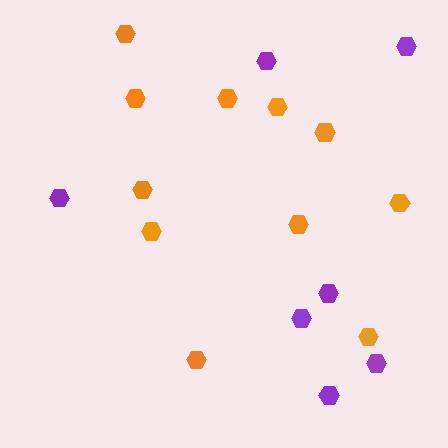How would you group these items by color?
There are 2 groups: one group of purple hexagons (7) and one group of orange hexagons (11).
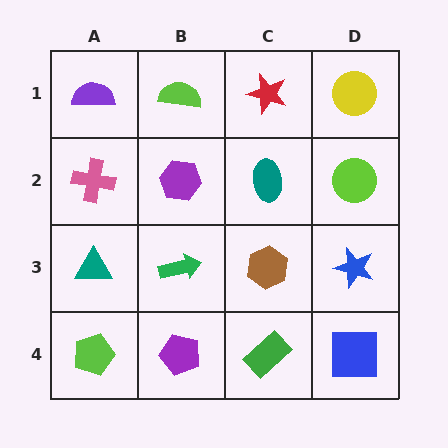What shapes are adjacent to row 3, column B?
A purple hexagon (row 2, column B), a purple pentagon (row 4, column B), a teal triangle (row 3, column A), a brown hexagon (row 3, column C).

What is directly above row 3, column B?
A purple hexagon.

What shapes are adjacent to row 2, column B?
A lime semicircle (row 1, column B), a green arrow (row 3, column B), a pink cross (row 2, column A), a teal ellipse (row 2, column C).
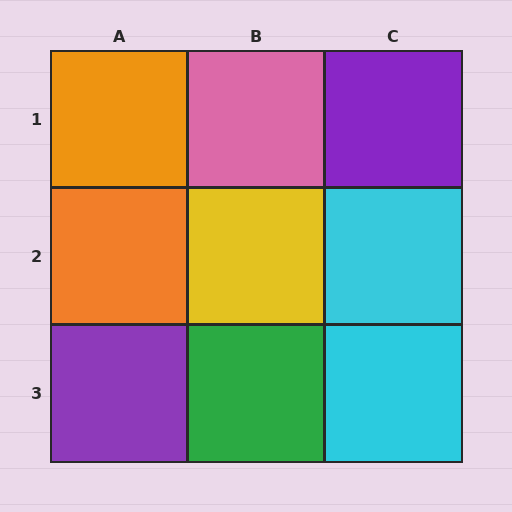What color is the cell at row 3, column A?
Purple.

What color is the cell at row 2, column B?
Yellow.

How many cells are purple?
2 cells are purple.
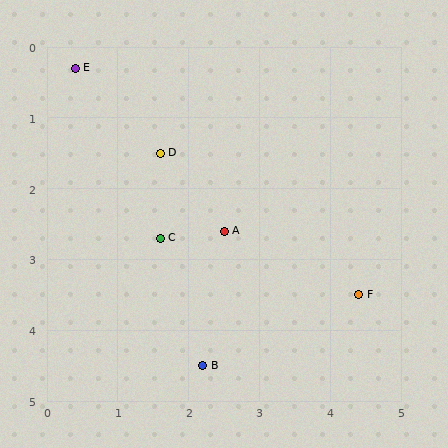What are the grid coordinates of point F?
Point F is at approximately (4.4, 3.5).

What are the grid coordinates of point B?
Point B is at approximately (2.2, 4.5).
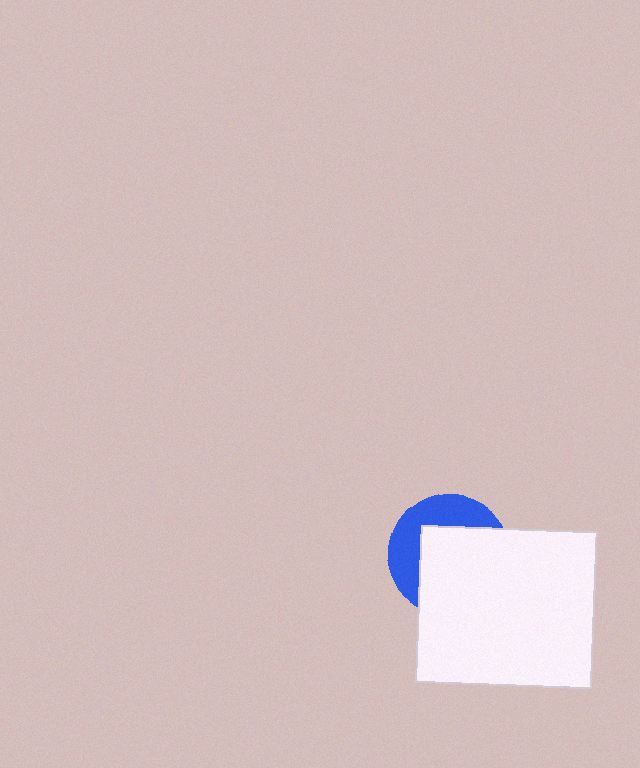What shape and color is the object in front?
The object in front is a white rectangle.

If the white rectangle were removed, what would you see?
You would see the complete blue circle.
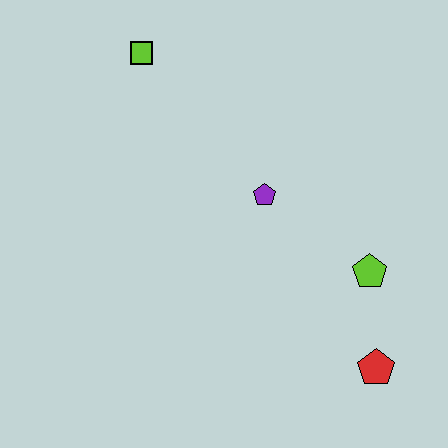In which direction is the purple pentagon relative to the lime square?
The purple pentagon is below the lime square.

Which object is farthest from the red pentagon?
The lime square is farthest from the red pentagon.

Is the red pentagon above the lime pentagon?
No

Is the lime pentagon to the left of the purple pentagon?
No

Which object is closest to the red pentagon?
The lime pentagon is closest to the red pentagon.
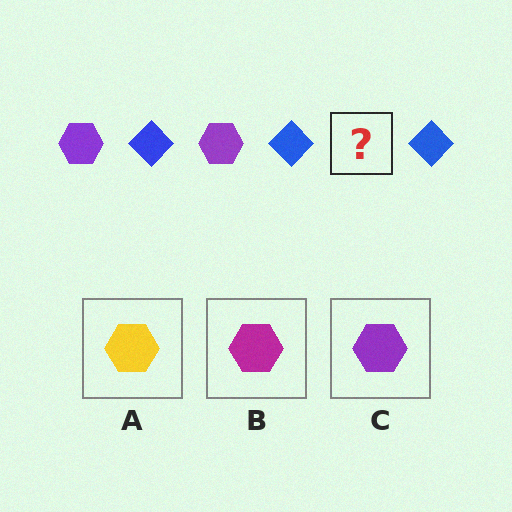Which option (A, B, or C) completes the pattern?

■ **WORK INSTRUCTION**:
In your copy, restate the data above word for word but leave out any picture.

■ **SOLUTION FOR THIS PROBLEM**:
How would you group these items by color?
There are 2 groups: one group of purple hexagons (7) and one group of orange hexagons (11).
What shapes are adjacent to row 3, column B?
A purple hexagon (row 2, column B), a purple pentagon (row 4, column B), a teal triangle (row 3, column A), a brown hexagon (row 3, column C).

What is directly above row 3, column B?
A purple hexagon.

What shapes are adjacent to row 2, column B?
A lime semicircle (row 1, column B), a green arrow (row 3, column B), a pink cross (row 2, column A), a teal ellipse (row 2, column C).
What color is the cell at row 3, column A?
Purple.

What color is the cell at row 2, column B?
Yellow.

How many cells are purple?
2 cells are purple.
What are the grid coordinates of point F?
Point F is at approximately (4.4, 3.5).

What are the grid coordinates of point B?
Point B is at approximately (2.2, 4.5).
What shape and color is the object in front?
The object in front is a white rectangle.

If the white rectangle were removed, what would you see?
You would see the complete blue circle.
In which direction is the purple pentagon relative to the lime square?
The purple pentagon is below the lime square.

Which object is farthest from the red pentagon?
The lime square is farthest from the red pentagon.

Is the red pentagon above the lime pentagon?
No

Is the lime pentagon to the left of the purple pentagon?
No

Which object is closest to the red pentagon?
The lime pentagon is closest to the red pentagon.
Which option (A, B, or C) completes the pattern?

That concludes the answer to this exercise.